* _EXERCISE_: Make an exact copy, from the records below, of the lines from the line containing "What is the size" to the line containing "[5 frames are shown]", both lines included, excluding pictures.

[Stored items]
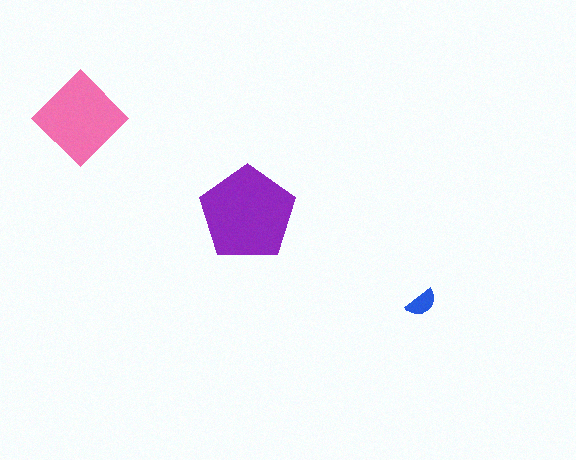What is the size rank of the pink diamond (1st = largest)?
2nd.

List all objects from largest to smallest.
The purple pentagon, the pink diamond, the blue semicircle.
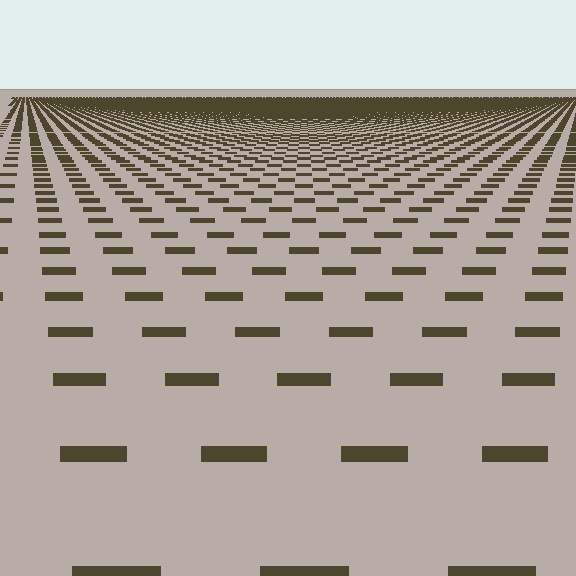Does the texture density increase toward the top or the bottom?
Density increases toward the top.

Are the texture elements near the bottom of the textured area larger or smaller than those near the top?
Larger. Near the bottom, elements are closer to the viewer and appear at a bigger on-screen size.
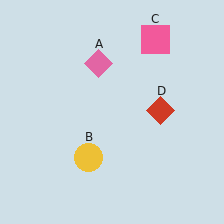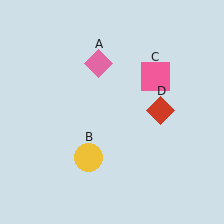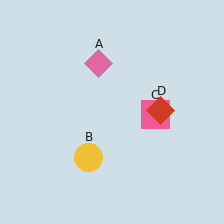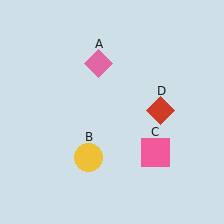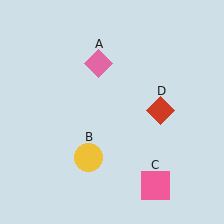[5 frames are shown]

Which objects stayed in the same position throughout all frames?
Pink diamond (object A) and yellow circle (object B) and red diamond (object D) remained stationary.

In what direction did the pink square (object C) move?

--

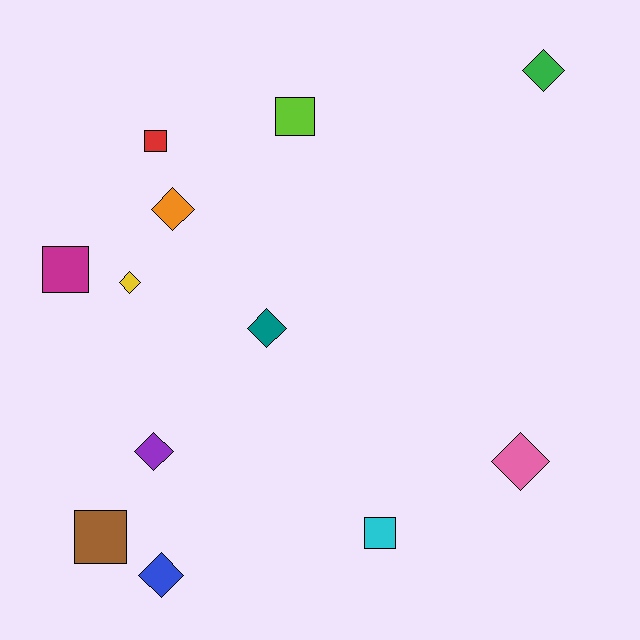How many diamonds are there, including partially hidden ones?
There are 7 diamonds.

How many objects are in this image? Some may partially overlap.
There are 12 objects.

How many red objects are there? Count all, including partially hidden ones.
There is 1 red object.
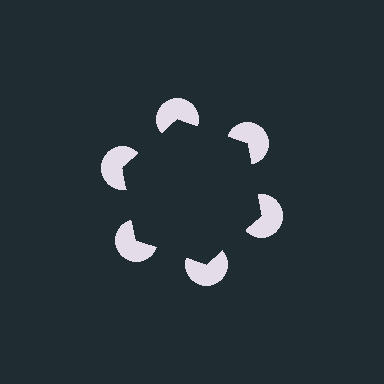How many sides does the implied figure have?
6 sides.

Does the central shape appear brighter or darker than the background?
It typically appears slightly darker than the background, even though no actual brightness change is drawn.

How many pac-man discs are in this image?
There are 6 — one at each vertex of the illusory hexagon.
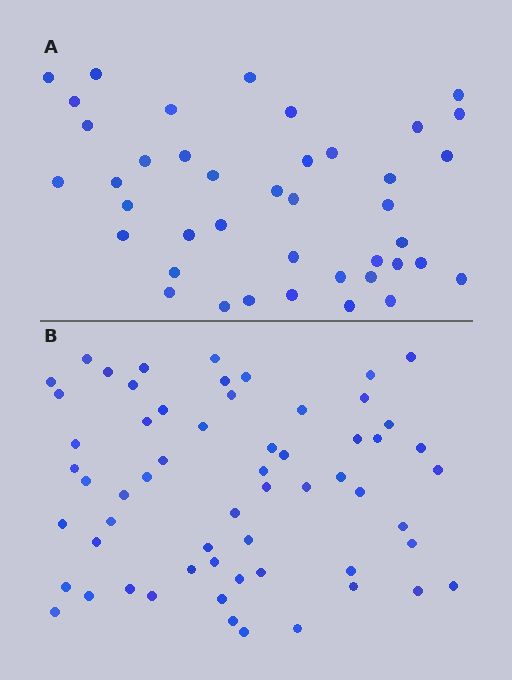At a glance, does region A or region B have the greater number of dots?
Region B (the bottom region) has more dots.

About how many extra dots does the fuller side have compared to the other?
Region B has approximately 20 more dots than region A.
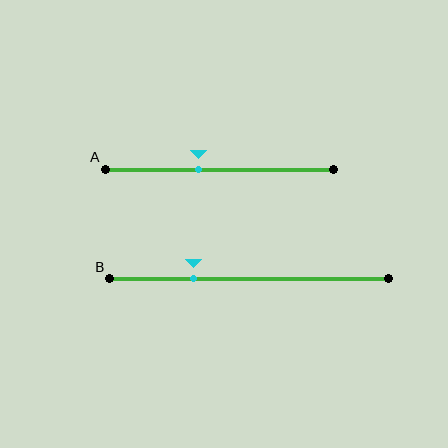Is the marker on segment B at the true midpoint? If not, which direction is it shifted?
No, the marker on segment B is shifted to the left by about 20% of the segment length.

==

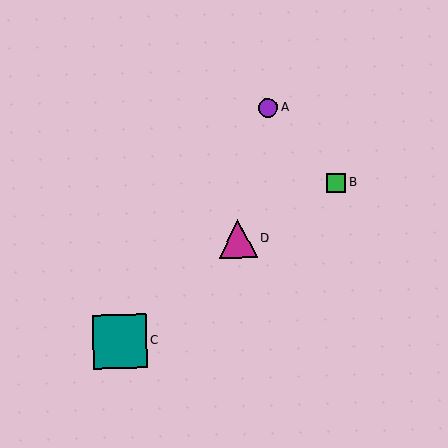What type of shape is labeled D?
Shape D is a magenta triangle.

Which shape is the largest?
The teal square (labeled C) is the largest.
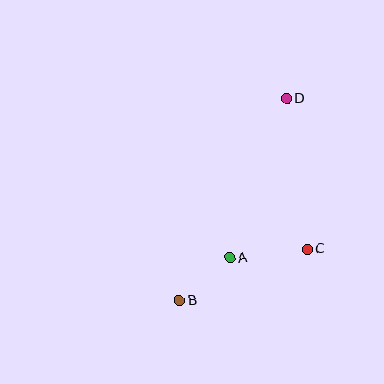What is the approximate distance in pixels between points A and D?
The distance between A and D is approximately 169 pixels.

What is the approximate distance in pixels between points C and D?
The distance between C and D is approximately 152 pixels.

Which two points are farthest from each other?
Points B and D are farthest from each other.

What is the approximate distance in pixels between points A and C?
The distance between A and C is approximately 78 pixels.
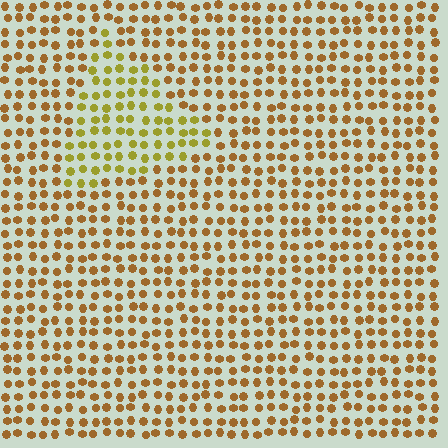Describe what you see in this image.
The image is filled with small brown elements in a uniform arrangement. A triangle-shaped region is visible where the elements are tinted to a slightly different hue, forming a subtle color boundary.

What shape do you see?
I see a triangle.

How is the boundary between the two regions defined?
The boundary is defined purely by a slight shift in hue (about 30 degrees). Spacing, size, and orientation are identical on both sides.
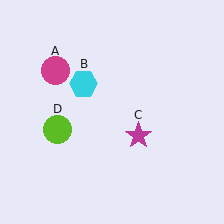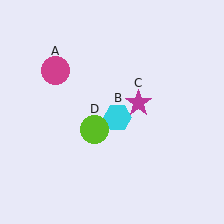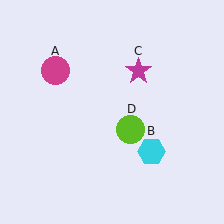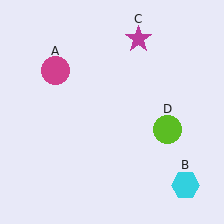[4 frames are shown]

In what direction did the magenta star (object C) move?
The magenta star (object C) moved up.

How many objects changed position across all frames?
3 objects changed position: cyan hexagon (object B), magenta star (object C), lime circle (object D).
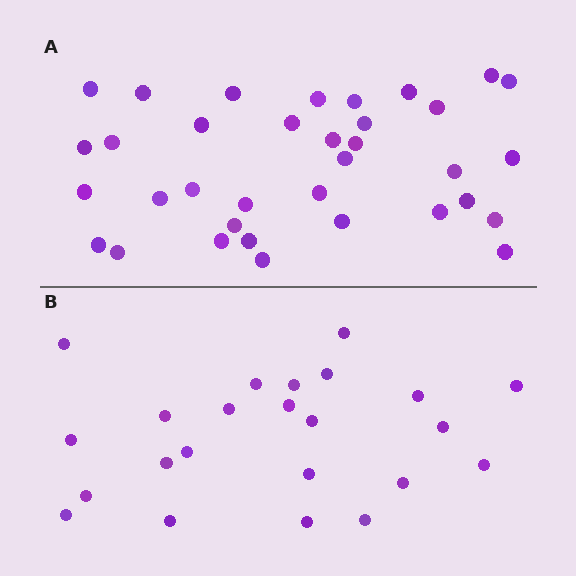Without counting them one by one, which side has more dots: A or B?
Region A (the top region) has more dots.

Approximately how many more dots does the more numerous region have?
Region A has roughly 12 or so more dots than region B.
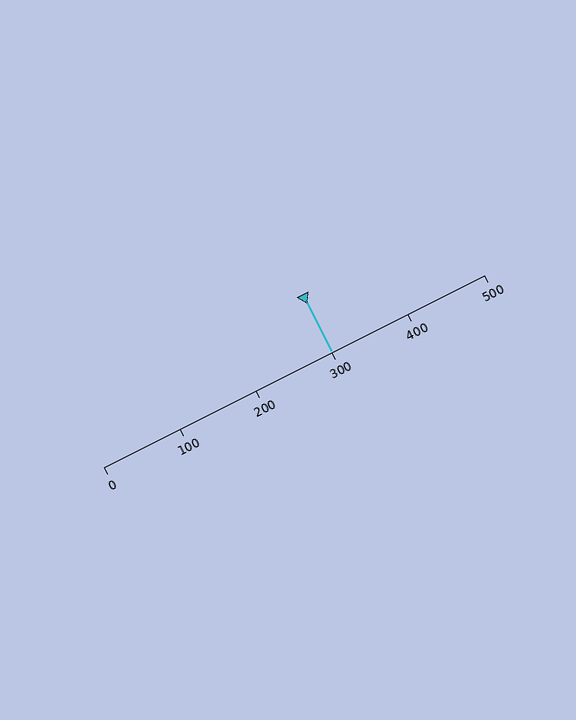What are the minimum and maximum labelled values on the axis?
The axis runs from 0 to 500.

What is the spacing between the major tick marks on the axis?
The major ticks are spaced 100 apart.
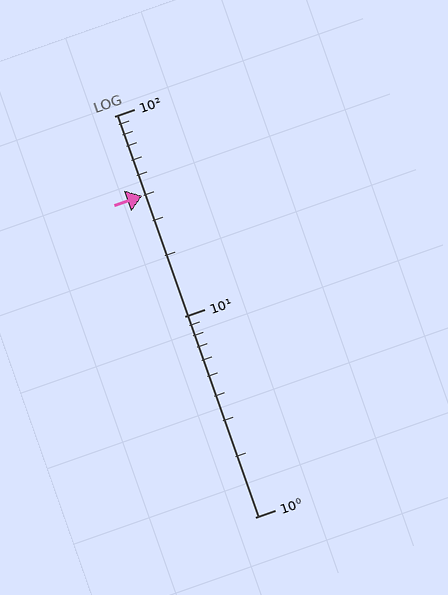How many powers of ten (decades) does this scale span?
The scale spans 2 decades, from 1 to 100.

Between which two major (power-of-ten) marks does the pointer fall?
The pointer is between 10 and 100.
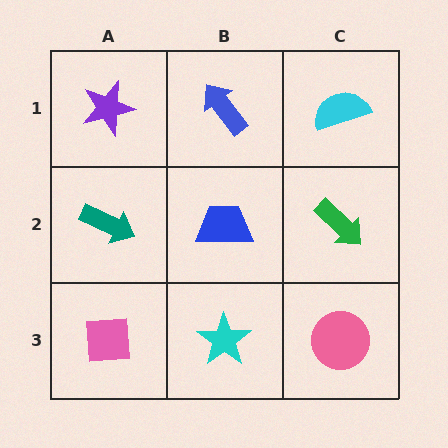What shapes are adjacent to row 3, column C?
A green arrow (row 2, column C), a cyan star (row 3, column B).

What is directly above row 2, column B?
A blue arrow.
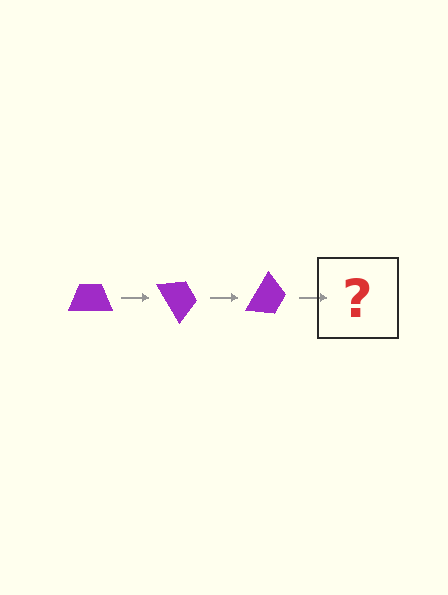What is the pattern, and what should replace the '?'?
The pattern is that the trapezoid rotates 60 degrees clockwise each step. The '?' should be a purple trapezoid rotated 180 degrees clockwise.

* _EXERCISE ANSWER_:
What is the size rank of the pink diamond (1st = largest)?
2nd.

List all objects from largest to smallest.
The purple pentagon, the pink diamond, the blue semicircle.
Does the texture density increase toward the top or the bottom?
Density increases toward the top.

Are the texture elements near the bottom of the textured area larger or smaller than those near the top?
Larger. Near the bottom, elements are closer to the viewer and appear at a bigger on-screen size.
[5 frames are shown]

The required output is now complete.